### [DIRECTIVE]
Write out the material exactly, without any of its pictures.

### [RECORDS SHOWN]
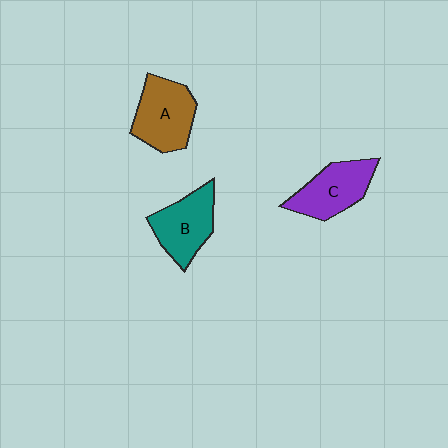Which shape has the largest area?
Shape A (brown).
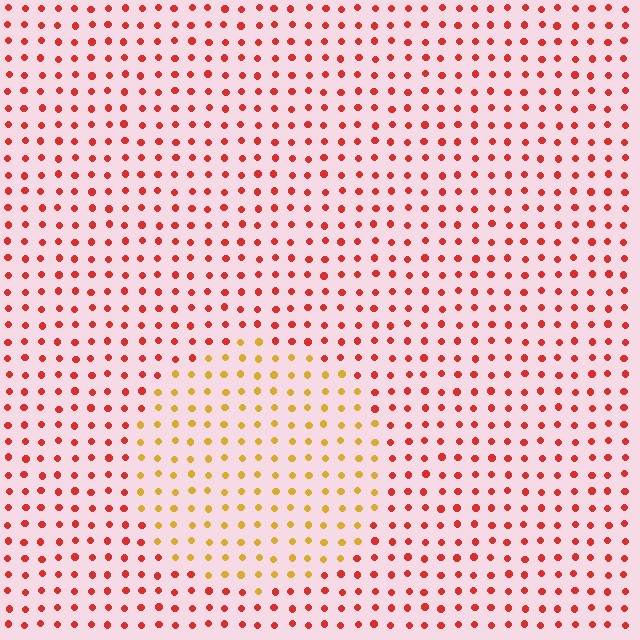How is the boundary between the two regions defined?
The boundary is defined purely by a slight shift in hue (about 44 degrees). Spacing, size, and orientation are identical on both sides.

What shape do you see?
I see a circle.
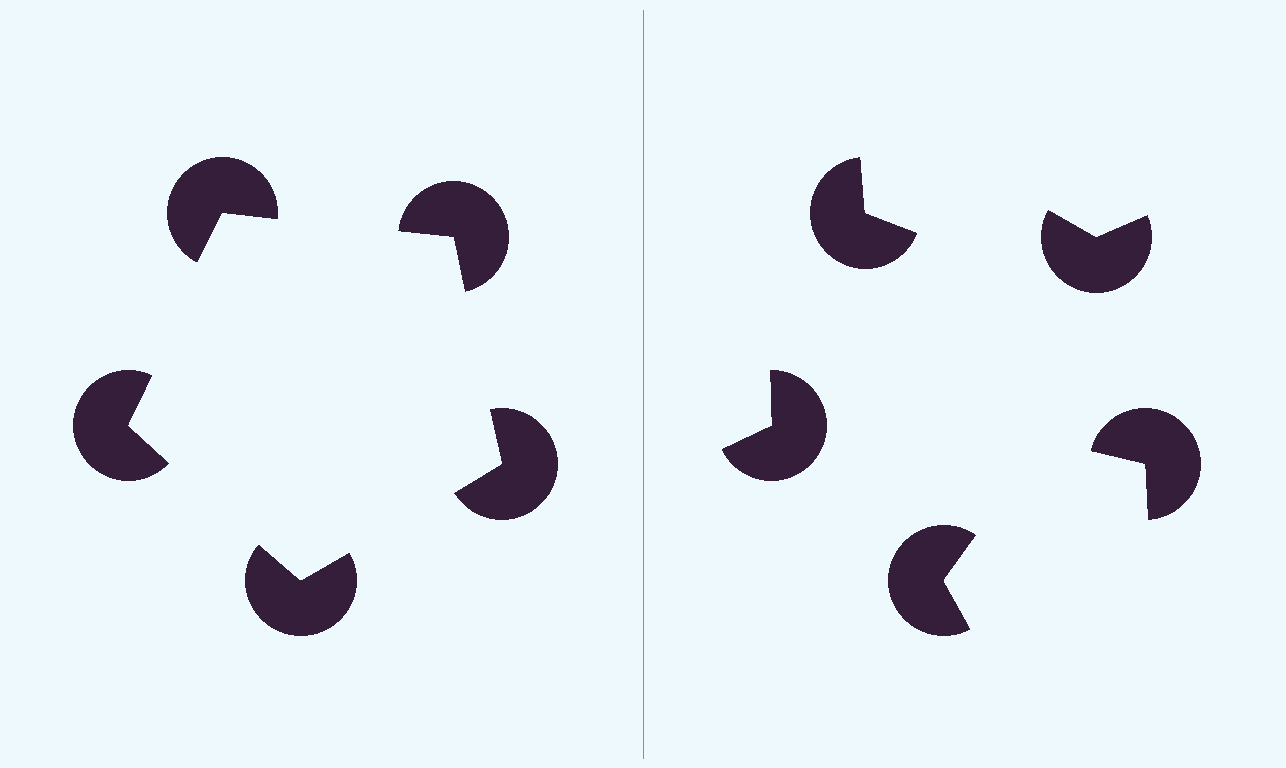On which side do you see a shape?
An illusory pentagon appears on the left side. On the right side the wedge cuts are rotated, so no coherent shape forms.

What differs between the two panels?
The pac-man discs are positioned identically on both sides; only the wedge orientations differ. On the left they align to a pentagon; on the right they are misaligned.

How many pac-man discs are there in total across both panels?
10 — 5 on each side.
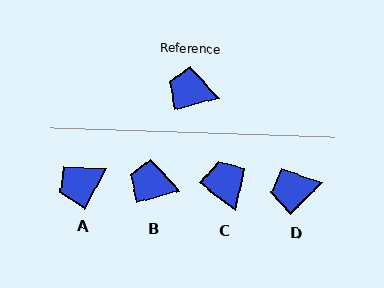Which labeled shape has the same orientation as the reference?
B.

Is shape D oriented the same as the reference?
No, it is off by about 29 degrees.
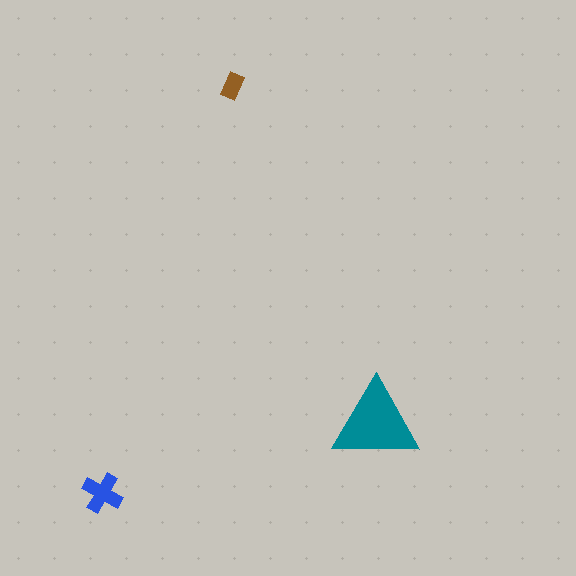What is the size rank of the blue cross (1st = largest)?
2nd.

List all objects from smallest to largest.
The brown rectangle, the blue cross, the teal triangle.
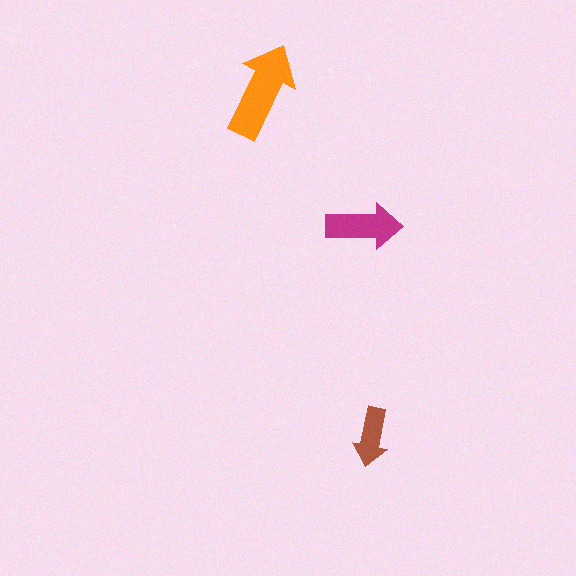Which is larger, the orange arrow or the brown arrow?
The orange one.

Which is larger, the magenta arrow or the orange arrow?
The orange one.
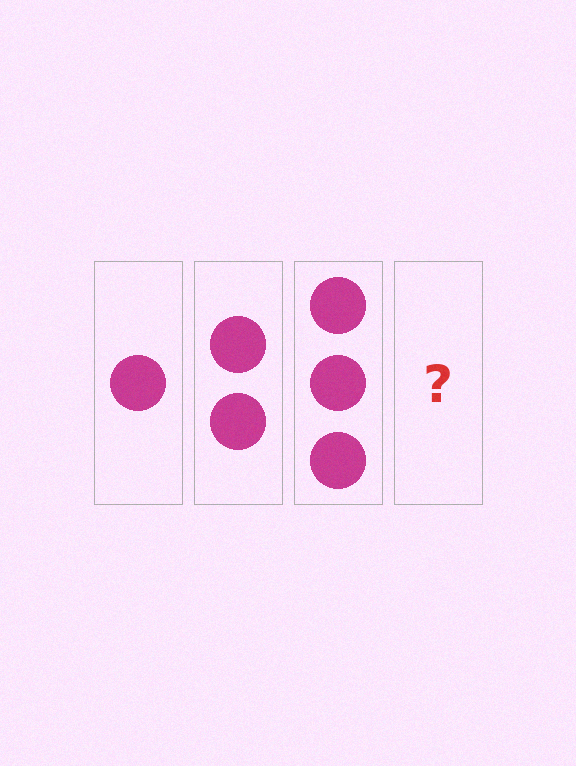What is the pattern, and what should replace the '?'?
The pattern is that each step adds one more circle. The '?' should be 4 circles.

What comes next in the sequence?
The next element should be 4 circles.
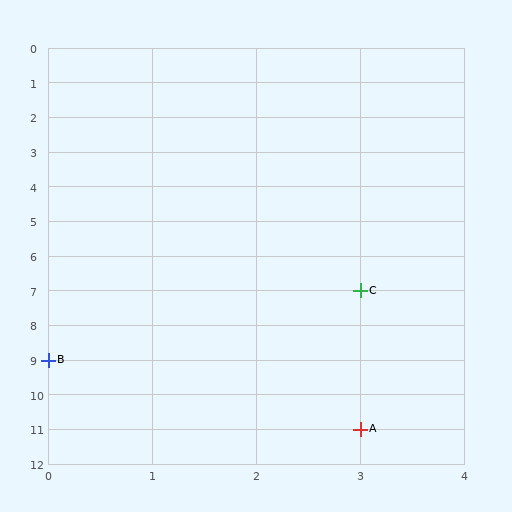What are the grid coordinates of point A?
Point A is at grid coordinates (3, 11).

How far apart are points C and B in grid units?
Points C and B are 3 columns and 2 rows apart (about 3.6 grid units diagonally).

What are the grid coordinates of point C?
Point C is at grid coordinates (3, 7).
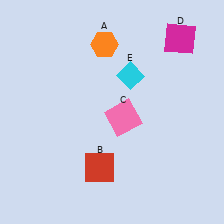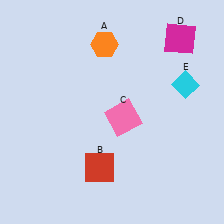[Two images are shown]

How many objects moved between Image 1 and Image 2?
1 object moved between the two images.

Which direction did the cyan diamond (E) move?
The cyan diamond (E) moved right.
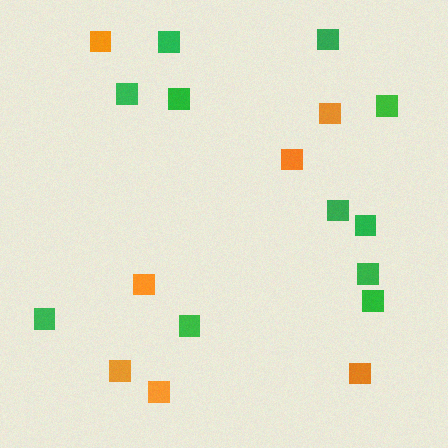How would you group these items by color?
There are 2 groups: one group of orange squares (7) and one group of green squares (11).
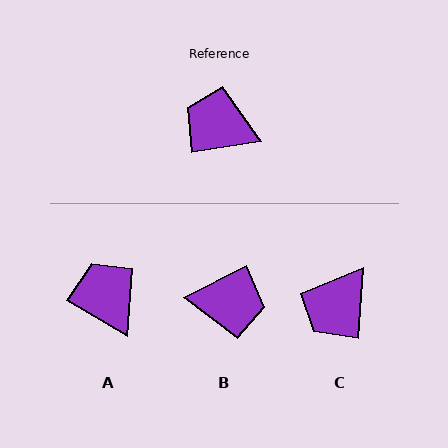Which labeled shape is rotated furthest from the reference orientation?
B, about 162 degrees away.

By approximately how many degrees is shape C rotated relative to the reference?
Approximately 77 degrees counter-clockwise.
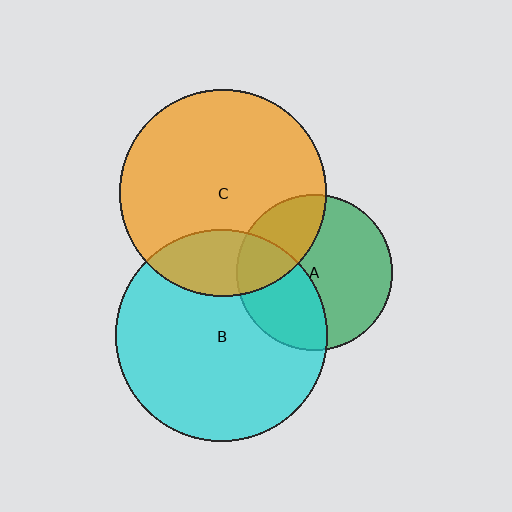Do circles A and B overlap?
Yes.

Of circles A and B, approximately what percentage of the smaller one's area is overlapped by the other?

### [RESPONSE TO THE TASK]
Which shape has the largest area?
Shape A (brown).
How is the boundary between the two regions defined?
The boundary is defined purely by a slight shift in hue (about 44 degrees). Spacing, size, and orientation are identical on both sides.

What shape do you see?
I see a circle.
On which side do you see a shape?
An illusory pentagon appears on the left side. On the right side the wedge cuts are rotated, so no coherent shape forms.

What differs between the two panels?
The pac-man discs are positioned identically on both sides; only the wedge orientations differ. On the left they align to a pentagon; on the right they are misaligned.

How many pac-man discs are there in total across both panels?
10 — 5 on each side.
Which labeled shape has the same orientation as the reference?
B.

Is shape D oriented the same as the reference?
No, it is off by about 29 degrees.
What is the size rank of the blue cross (1st = largest)?
2nd.

List all objects from smallest to largest.
The brown rectangle, the blue cross, the teal triangle.
Which is larger, the orange arrow or the brown arrow?
The orange one.

Which is larger, the magenta arrow or the orange arrow?
The orange one.
What is the pattern, and what should replace the '?'?
The pattern is that each step adds one more circle. The '?' should be 4 circles.

What comes next in the sequence?
The next element should be 4 circles.
What are the grid coordinates of point A?
Point A is at grid coordinates (3, 11).

How far apart are points C and B in grid units?
Points C and B are 3 columns and 2 rows apart (about 3.6 grid units diagonally).

What are the grid coordinates of point C?
Point C is at grid coordinates (3, 7).
[Two images are shown]

How many objects moved between Image 1 and Image 2?
1 object moved between the two images.

Which direction did the cyan diamond (E) move?
The cyan diamond (E) moved right.
How would you group these items by color?
There are 2 groups: one group of orange squares (7) and one group of green squares (11).
Which labeled shape is rotated furthest from the reference orientation?
B, about 162 degrees away.

By approximately how many degrees is shape C rotated relative to the reference?
Approximately 77 degrees counter-clockwise.
Do circles A and B overlap?
Yes.

Of circles A and B, approximately what percentage of the smaller one's area is overlapped by the other?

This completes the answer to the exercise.